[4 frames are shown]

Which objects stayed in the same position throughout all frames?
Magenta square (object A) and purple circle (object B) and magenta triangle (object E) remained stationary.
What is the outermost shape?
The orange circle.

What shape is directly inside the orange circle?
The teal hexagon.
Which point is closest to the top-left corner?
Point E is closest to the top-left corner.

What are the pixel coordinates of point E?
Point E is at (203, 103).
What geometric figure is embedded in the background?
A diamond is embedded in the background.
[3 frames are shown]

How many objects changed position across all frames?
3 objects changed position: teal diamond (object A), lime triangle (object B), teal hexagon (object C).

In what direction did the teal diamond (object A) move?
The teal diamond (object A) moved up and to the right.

===

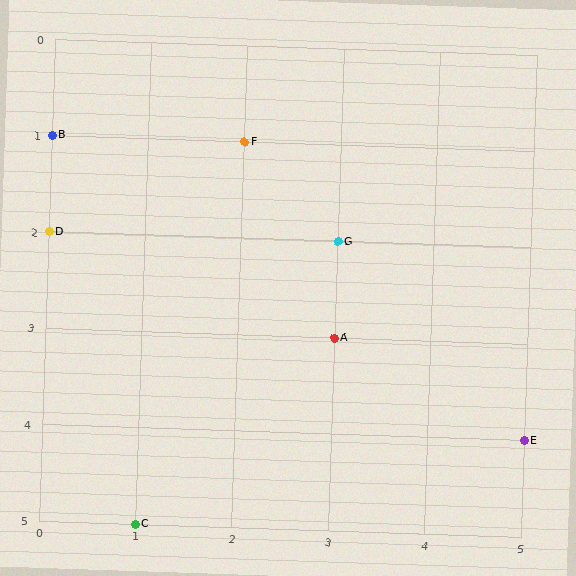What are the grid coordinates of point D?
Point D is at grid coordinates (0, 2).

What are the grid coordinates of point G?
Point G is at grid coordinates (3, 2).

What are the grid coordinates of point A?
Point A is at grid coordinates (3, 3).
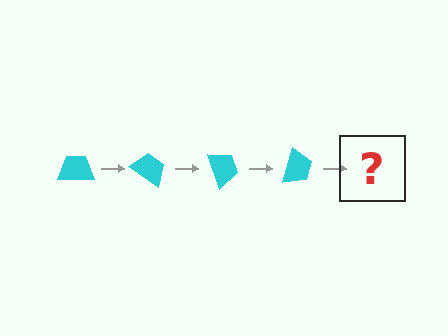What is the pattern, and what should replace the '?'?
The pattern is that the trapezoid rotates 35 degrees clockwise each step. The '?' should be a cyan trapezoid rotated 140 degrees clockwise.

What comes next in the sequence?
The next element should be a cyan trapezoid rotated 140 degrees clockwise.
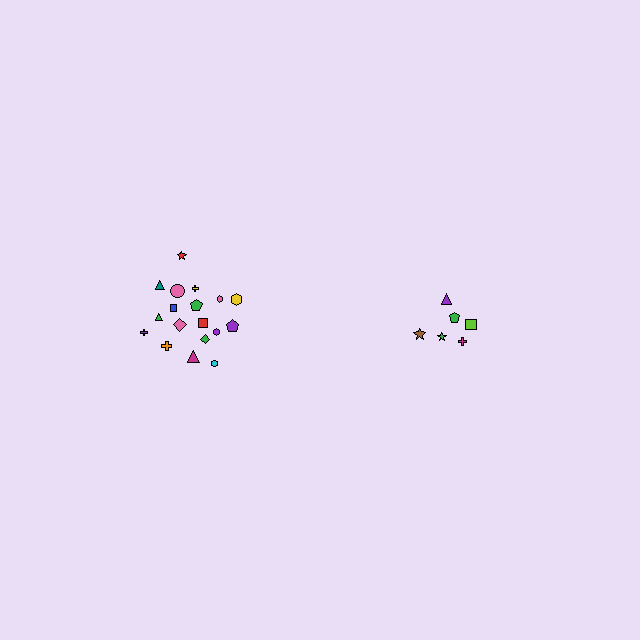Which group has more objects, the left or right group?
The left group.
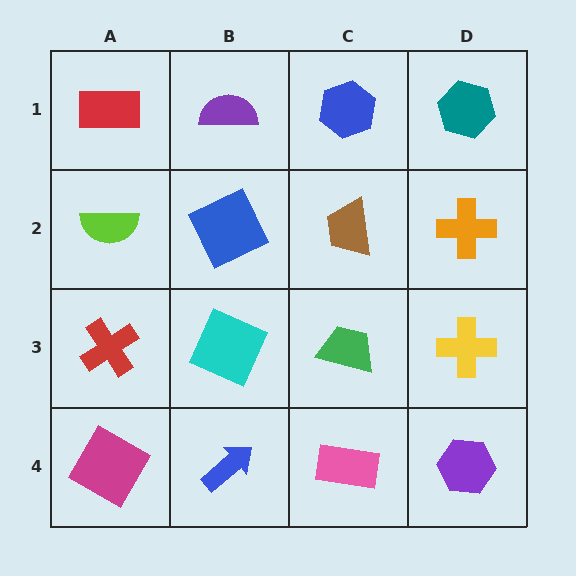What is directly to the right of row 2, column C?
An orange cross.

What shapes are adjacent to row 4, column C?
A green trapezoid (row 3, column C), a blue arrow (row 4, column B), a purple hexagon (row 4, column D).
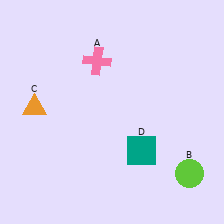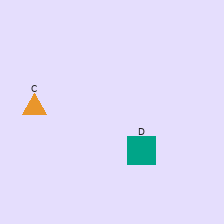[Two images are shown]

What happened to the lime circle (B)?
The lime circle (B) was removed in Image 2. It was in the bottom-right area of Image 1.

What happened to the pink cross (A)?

===

## Aim of the exercise
Repeat exactly, and only, the entries from the line with "What shapes are adjacent to row 4, column C?" through the line with "What happened to the pink cross (A)?". Pictures are skipped.

## Task result
What shapes are adjacent to row 4, column C?
A green trapezoid (row 3, column C), a blue arrow (row 4, column B), a purple hexagon (row 4, column D).
[Two images are shown]

What happened to the lime circle (B)?
The lime circle (B) was removed in Image 2. It was in the bottom-right area of Image 1.

What happened to the pink cross (A)?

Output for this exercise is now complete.